• _TASK_
Return the data exactly, with all pictures removed.

Questions about pictured shapes:

** begin **

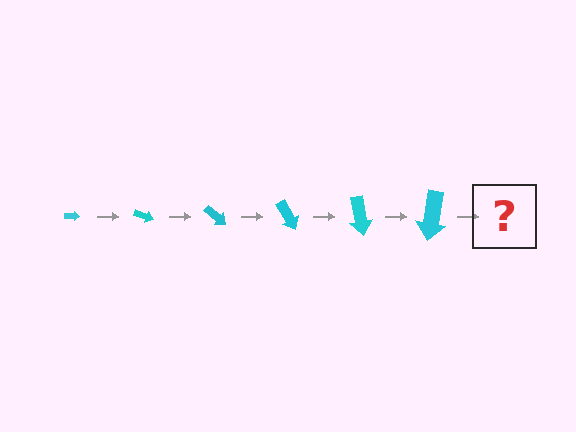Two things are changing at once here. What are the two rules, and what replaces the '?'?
The two rules are that the arrow grows larger each step and it rotates 20 degrees clockwise each step. The '?' should be an arrow, larger than the previous one and rotated 120 degrees clockwise from the start.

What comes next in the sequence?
The next element should be an arrow, larger than the previous one and rotated 120 degrees clockwise from the start.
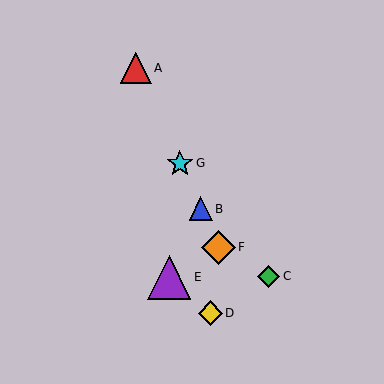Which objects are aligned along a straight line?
Objects A, B, F, G are aligned along a straight line.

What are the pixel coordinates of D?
Object D is at (210, 313).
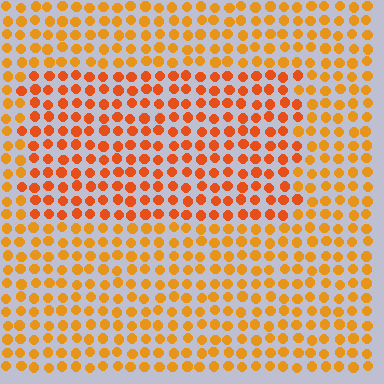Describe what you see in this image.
The image is filled with small orange elements in a uniform arrangement. A rectangle-shaped region is visible where the elements are tinted to a slightly different hue, forming a subtle color boundary.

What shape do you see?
I see a rectangle.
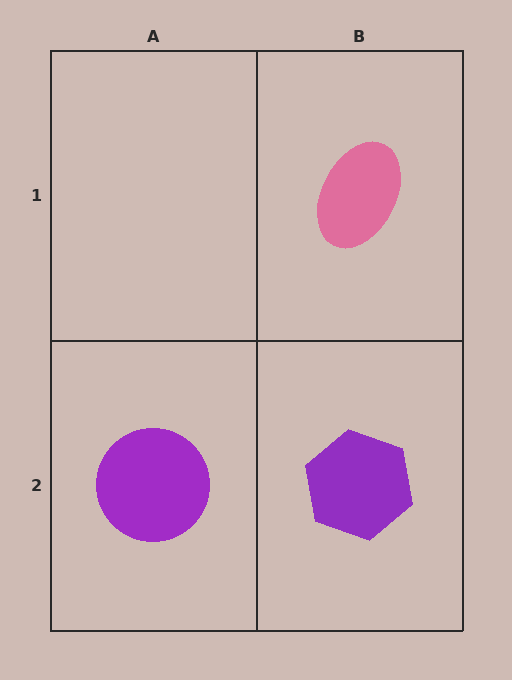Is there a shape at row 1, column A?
No, that cell is empty.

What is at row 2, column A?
A purple circle.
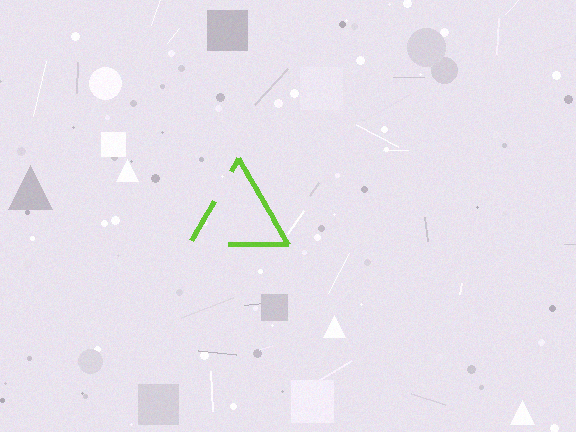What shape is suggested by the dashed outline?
The dashed outline suggests a triangle.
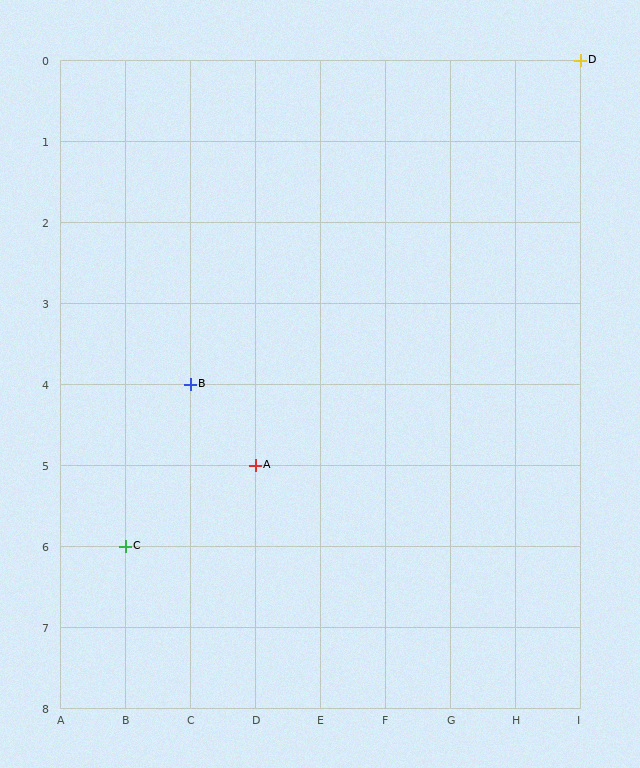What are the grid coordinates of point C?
Point C is at grid coordinates (B, 6).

** end **

• _REPLY_
Two things are changing at once here. What are the two rules, and what replaces the '?'?
The two rules are that the arrow grows larger each step and it rotates 20 degrees clockwise each step. The '?' should be an arrow, larger than the previous one and rotated 120 degrees clockwise from the start.

What comes next in the sequence?
The next element should be an arrow, larger than the previous one and rotated 120 degrees clockwise from the start.
Which objects are aligned along a straight line?
Objects A, B, F, G are aligned along a straight line.

What are the pixel coordinates of D?
Object D is at (210, 313).
Describe what you see in this image.
The image is filled with small orange elements in a uniform arrangement. A rectangle-shaped region is visible where the elements are tinted to a slightly different hue, forming a subtle color boundary.

What shape do you see?
I see a rectangle.
Is there a shape at row 1, column A?
No, that cell is empty.

What is at row 2, column A?
A purple circle.
What shape is suggested by the dashed outline?
The dashed outline suggests a triangle.
What are the grid coordinates of point C?
Point C is at grid coordinates (B, 6).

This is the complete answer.